▶ **DESCRIPTION OF THE TASK**: Below are entries to be transcribed exactly; exclude the pictures from the copy.

++++++++

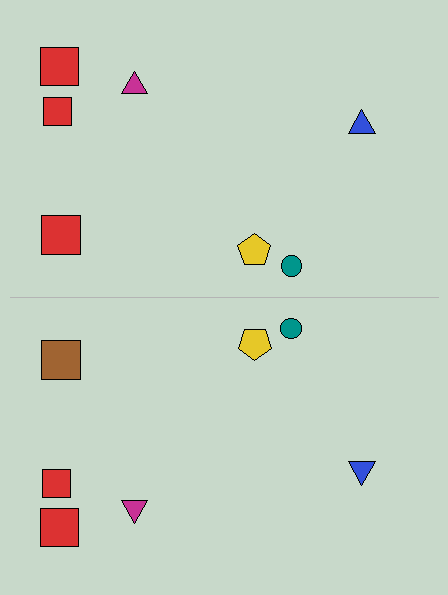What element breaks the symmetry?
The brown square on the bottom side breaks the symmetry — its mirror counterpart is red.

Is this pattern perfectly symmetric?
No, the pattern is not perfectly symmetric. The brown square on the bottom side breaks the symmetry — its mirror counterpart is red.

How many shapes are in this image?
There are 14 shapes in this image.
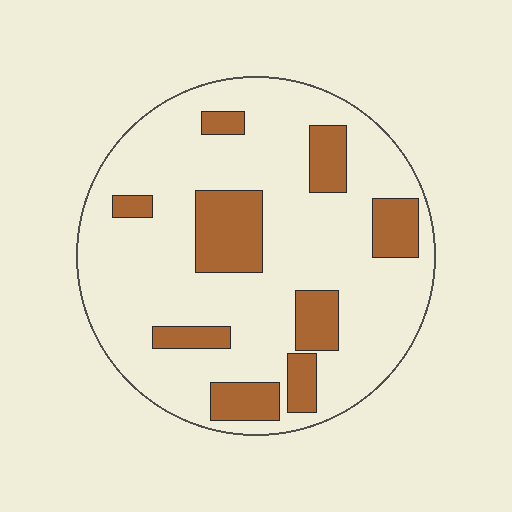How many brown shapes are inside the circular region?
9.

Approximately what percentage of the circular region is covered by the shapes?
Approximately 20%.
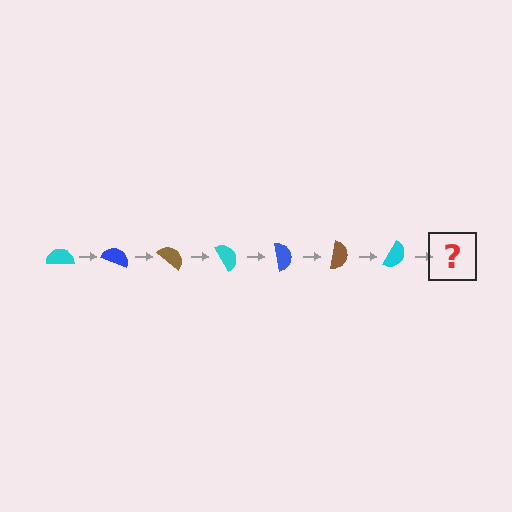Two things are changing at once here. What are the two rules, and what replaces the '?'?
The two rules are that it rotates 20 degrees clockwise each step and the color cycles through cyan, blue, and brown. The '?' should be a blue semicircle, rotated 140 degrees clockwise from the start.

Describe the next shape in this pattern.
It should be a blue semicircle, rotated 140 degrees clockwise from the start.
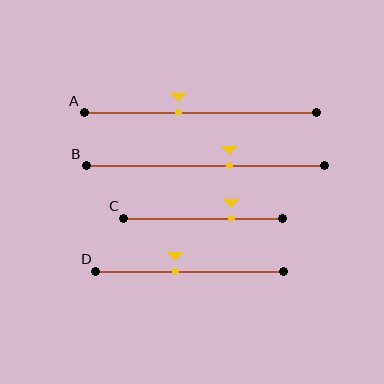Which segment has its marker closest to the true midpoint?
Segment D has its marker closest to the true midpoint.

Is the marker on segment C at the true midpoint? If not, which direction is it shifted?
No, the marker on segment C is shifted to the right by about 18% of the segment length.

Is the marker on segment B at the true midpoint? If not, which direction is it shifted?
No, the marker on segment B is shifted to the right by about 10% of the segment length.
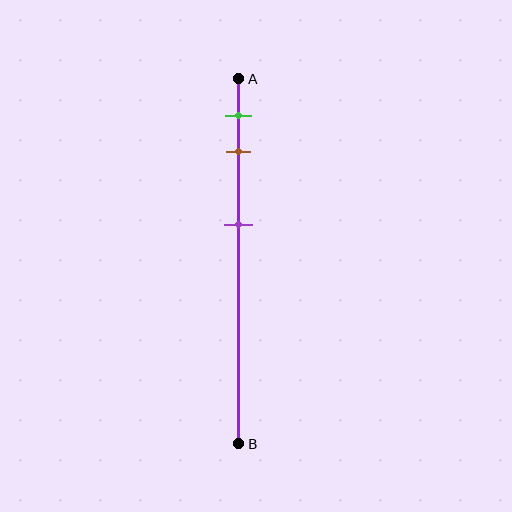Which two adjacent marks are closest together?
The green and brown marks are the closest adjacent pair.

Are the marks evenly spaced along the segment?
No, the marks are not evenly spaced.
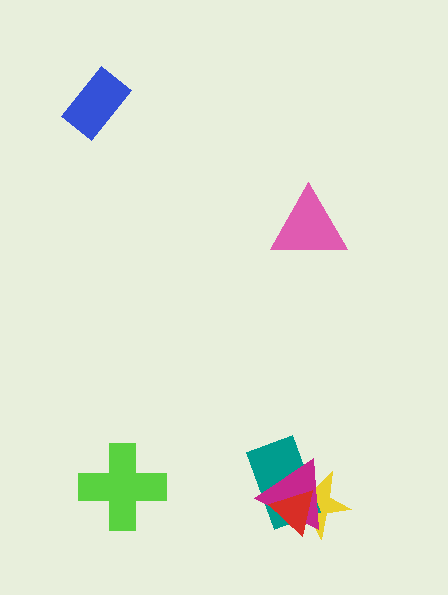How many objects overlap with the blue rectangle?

++++++++

▶ **CORRECT ANSWER**:
What element breaks the symmetry?
The brown square on the bottom side breaks the symmetry — its mirror counterpart is red.

Is this pattern perfectly symmetric?
No, the pattern is not perfectly symmetric. The brown square on the bottom side breaks the symmetry — its mirror counterpart is red.

How many shapes are in this image?
There are 14 shapes in this image.
How many brown shapes are inside the circular region?
9.

Approximately what percentage of the circular region is covered by the shapes?
Approximately 20%.
Two things are changing at once here. What are the two rules, and what replaces the '?'?
The two rules are that it rotates 20 degrees clockwise each step and the color cycles through cyan, blue, and brown. The '?' should be a blue semicircle, rotated 140 degrees clockwise from the start.

Describe the next shape in this pattern.
It should be a blue semicircle, rotated 140 degrees clockwise from the start.
Which segment has its marker closest to the true midpoint?
Segment D has its marker closest to the true midpoint.

Is the marker on segment C at the true midpoint? If not, which direction is it shifted?
No, the marker on segment C is shifted to the right by about 18% of the segment length.

Is the marker on segment B at the true midpoint? If not, which direction is it shifted?
No, the marker on segment B is shifted to the right by about 10% of the segment length.
Which two adjacent marks are closest together?
The green and brown marks are the closest adjacent pair.

Are the marks evenly spaced along the segment?
No, the marks are not evenly spaced.
How many objects overlap with the blue rectangle?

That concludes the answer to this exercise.